* [INFORMATION SHOWN]

::::::

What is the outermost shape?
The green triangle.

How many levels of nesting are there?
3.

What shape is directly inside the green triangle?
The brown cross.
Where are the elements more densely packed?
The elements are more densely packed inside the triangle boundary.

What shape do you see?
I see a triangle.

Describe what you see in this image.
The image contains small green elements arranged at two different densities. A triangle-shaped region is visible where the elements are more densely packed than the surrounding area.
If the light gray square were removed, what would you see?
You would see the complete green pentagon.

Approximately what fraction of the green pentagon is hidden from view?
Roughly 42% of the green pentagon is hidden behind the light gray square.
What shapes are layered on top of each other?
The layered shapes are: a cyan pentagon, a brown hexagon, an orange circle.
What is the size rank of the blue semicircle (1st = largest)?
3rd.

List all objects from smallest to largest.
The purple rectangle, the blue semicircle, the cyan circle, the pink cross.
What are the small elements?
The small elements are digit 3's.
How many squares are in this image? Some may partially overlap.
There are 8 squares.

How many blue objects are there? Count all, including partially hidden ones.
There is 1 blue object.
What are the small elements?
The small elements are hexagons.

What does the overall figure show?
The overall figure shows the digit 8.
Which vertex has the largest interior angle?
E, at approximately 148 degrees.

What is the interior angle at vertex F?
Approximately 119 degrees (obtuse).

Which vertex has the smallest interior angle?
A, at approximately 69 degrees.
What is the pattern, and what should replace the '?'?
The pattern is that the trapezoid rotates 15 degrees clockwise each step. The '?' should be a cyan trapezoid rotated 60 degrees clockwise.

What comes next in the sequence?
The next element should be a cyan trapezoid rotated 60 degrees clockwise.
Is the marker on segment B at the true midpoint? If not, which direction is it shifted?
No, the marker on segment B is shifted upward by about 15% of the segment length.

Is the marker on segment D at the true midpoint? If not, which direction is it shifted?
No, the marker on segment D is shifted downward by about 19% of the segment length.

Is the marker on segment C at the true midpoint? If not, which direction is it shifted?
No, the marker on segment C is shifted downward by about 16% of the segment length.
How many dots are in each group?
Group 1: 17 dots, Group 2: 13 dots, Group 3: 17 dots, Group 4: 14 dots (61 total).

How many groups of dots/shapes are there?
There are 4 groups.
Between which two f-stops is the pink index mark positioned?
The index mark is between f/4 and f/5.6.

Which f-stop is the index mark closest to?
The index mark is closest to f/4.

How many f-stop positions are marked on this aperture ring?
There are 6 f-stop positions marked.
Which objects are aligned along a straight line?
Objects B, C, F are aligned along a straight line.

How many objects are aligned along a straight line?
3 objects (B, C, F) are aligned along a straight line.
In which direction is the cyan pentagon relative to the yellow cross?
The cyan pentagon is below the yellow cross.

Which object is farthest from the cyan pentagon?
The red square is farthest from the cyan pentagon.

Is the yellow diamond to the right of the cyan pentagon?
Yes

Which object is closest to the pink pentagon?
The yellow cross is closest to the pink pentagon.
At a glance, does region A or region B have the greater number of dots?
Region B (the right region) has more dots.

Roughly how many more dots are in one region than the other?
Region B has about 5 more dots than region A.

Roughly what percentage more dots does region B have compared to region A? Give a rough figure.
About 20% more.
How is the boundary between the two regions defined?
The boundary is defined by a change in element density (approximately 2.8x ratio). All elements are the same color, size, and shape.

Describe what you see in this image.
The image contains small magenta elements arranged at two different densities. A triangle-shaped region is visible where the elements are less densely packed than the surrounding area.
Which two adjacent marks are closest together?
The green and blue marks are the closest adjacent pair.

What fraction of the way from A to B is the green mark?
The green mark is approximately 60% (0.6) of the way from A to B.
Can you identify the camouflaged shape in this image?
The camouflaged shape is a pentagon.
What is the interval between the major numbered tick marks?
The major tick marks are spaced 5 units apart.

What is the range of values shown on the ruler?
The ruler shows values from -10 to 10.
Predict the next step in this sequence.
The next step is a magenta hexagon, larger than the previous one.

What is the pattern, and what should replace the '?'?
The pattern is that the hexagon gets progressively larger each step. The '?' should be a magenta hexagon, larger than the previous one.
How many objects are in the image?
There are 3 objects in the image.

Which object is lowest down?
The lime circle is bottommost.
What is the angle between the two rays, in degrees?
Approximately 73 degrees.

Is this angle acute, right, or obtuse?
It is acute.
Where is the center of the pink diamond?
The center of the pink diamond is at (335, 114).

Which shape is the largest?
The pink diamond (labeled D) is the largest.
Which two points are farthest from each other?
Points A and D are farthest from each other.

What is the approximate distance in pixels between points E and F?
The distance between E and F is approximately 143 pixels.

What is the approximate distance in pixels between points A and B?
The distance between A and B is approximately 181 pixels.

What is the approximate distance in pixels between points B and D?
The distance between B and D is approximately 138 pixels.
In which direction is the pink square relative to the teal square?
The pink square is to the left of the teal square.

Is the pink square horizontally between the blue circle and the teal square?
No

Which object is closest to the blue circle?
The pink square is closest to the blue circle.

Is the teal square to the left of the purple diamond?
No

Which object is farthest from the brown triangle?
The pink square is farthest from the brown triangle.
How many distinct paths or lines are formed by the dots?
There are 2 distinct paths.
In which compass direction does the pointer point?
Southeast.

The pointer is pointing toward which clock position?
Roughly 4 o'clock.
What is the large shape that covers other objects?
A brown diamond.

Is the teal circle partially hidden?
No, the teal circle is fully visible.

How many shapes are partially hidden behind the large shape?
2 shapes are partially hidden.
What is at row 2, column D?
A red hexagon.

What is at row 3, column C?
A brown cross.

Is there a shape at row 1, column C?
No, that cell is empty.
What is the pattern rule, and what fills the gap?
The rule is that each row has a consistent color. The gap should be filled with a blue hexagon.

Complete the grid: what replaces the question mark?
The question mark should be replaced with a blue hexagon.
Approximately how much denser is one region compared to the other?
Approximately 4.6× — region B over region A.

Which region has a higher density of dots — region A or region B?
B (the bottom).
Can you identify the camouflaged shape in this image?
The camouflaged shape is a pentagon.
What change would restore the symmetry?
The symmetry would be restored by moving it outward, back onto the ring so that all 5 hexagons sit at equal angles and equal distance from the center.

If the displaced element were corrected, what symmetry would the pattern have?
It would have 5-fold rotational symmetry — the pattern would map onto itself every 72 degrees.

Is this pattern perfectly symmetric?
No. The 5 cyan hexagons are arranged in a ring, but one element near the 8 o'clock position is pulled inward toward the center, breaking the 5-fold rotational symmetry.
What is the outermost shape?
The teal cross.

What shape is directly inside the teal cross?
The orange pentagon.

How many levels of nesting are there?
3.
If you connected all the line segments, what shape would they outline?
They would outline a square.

::::::

Set down all of the data above, word for word.

* [COMPLETE OUTPUT]
What is the outermost shape?
The green triangle.

How many levels of nesting are there?
3.

What shape is directly inside the green triangle?
The brown cross.
Where are the elements more densely packed?
The elements are more densely packed inside the triangle boundary.

What shape do you see?
I see a triangle.

Describe what you see in this image.
The image contains small green elements arranged at two different densities. A triangle-shaped region is visible where the elements are more densely packed than the surrounding area.
If the light gray square were removed, what would you see?
You would see the complete green pentagon.

Approximately what fraction of the green pentagon is hidden from view?
Roughly 42% of the green pentagon is hidden behind the light gray square.
What shapes are layered on top of each other?
The layered shapes are: a cyan pentagon, a brown hexagon, an orange circle.
What is the size rank of the blue semicircle (1st = largest)?
3rd.

List all objects from smallest to largest.
The purple rectangle, the blue semicircle, the cyan circle, the pink cross.
What are the small elements?
The small elements are digit 3's.
How many squares are in this image? Some may partially overlap.
There are 8 squares.

How many blue objects are there? Count all, including partially hidden ones.
There is 1 blue object.
What are the small elements?
The small elements are hexagons.

What does the overall figure show?
The overall figure shows the digit 8.
Which vertex has the largest interior angle?
E, at approximately 148 degrees.

What is the interior angle at vertex F?
Approximately 119 degrees (obtuse).

Which vertex has the smallest interior angle?
A, at approximately 69 degrees.
What is the pattern, and what should replace the '?'?
The pattern is that the trapezoid rotates 15 degrees clockwise each step. The '?' should be a cyan trapezoid rotated 60 degrees clockwise.

What comes next in the sequence?
The next element should be a cyan trapezoid rotated 60 degrees clockwise.
Is the marker on segment B at the true midpoint? If not, which direction is it shifted?
No, the marker on segment B is shifted upward by about 15% of the segment length.

Is the marker on segment D at the true midpoint? If not, which direction is it shifted?
No, the marker on segment D is shifted downward by about 19% of the segment length.

Is the marker on segment C at the true midpoint? If not, which direction is it shifted?
No, the marker on segment C is shifted downward by about 16% of the segment length.
How many dots are in each group?
Group 1: 17 dots, Group 2: 13 dots, Group 3: 17 dots, Group 4: 14 dots (61 total).

How many groups of dots/shapes are there?
There are 4 groups.
Between which two f-stops is the pink index mark positioned?
The index mark is between f/4 and f/5.6.

Which f-stop is the index mark closest to?
The index mark is closest to f/4.

How many f-stop positions are marked on this aperture ring?
There are 6 f-stop positions marked.
Which objects are aligned along a straight line?
Objects B, C, F are aligned along a straight line.

How many objects are aligned along a straight line?
3 objects (B, C, F) are aligned along a straight line.
In which direction is the cyan pentagon relative to the yellow cross?
The cyan pentagon is below the yellow cross.

Which object is farthest from the cyan pentagon?
The red square is farthest from the cyan pentagon.

Is the yellow diamond to the right of the cyan pentagon?
Yes

Which object is closest to the pink pentagon?
The yellow cross is closest to the pink pentagon.
At a glance, does region A or region B have the greater number of dots?
Region B (the right region) has more dots.

Roughly how many more dots are in one region than the other?
Region B has about 5 more dots than region A.

Roughly what percentage more dots does region B have compared to region A? Give a rough figure.
About 20% more.
How is the boundary between the two regions defined?
The boundary is defined by a change in element density (approximately 2.8x ratio). All elements are the same color, size, and shape.

Describe what you see in this image.
The image contains small magenta elements arranged at two different densities. A triangle-shaped region is visible where the elements are less densely packed than the surrounding area.
Which two adjacent marks are closest together?
The green and blue marks are the closest adjacent pair.

What fraction of the way from A to B is the green mark?
The green mark is approximately 60% (0.6) of the way from A to B.
Can you identify the camouflaged shape in this image?
The camouflaged shape is a pentagon.
What is the interval between the major numbered tick marks?
The major tick marks are spaced 5 units apart.

What is the range of values shown on the ruler?
The ruler shows values from -10 to 10.
Predict the next step in this sequence.
The next step is a magenta hexagon, larger than the previous one.

What is the pattern, and what should replace the '?'?
The pattern is that the hexagon gets progressively larger each step. The '?' should be a magenta hexagon, larger than the previous one.
How many objects are in the image?
There are 3 objects in the image.

Which object is lowest down?
The lime circle is bottommost.
What is the angle between the two rays, in degrees?
Approximately 73 degrees.

Is this angle acute, right, or obtuse?
It is acute.
Where is the center of the pink diamond?
The center of the pink diamond is at (335, 114).

Which shape is the largest?
The pink diamond (labeled D) is the largest.
Which two points are farthest from each other?
Points A and D are farthest from each other.

What is the approximate distance in pixels between points E and F?
The distance between E and F is approximately 143 pixels.

What is the approximate distance in pixels between points A and B?
The distance between A and B is approximately 181 pixels.

What is the approximate distance in pixels between points B and D?
The distance between B and D is approximately 138 pixels.
In which direction is the pink square relative to the teal square?
The pink square is to the left of the teal square.

Is the pink square horizontally between the blue circle and the teal square?
No

Which object is closest to the blue circle?
The pink square is closest to the blue circle.

Is the teal square to the left of the purple diamond?
No

Which object is farthest from the brown triangle?
The pink square is farthest from the brown triangle.
How many distinct paths or lines are formed by the dots?
There are 2 distinct paths.
In which compass direction does the pointer point?
Southeast.

The pointer is pointing toward which clock position?
Roughly 4 o'clock.
What is the large shape that covers other objects?
A brown diamond.

Is the teal circle partially hidden?
No, the teal circle is fully visible.

How many shapes are partially hidden behind the large shape?
2 shapes are partially hidden.
What is at row 2, column D?
A red hexagon.

What is at row 3, column C?
A brown cross.

Is there a shape at row 1, column C?
No, that cell is empty.
What is the pattern rule, and what fills the gap?
The rule is that each row has a consistent color. The gap should be filled with a blue hexagon.

Complete the grid: what replaces the question mark?
The question mark should be replaced with a blue hexagon.
Approximately how much denser is one region compared to the other?
Approximately 4.6× — region B over region A.

Which region has a higher density of dots — region A or region B?
B (the bottom).
Can you identify the camouflaged shape in this image?
The camouflaged shape is a pentagon.
What change would restore the symmetry?
The symmetry would be restored by moving it outward, back onto the ring so that all 5 hexagons sit at equal angles and equal distance from the center.

If the displaced element were corrected, what symmetry would the pattern have?
It would have 5-fold rotational symmetry — the pattern would map onto itself every 72 degrees.

Is this pattern perfectly symmetric?
No. The 5 cyan hexagons are arranged in a ring, but one element near the 8 o'clock position is pulled inward toward the center, breaking the 5-fold rotational symmetry.
What is the outermost shape?
The teal cross.

What shape is directly inside the teal cross?
The orange pentagon.

How many levels of nesting are there?
3.
If you connected all the line segments, what shape would they outline?
They would outline a square.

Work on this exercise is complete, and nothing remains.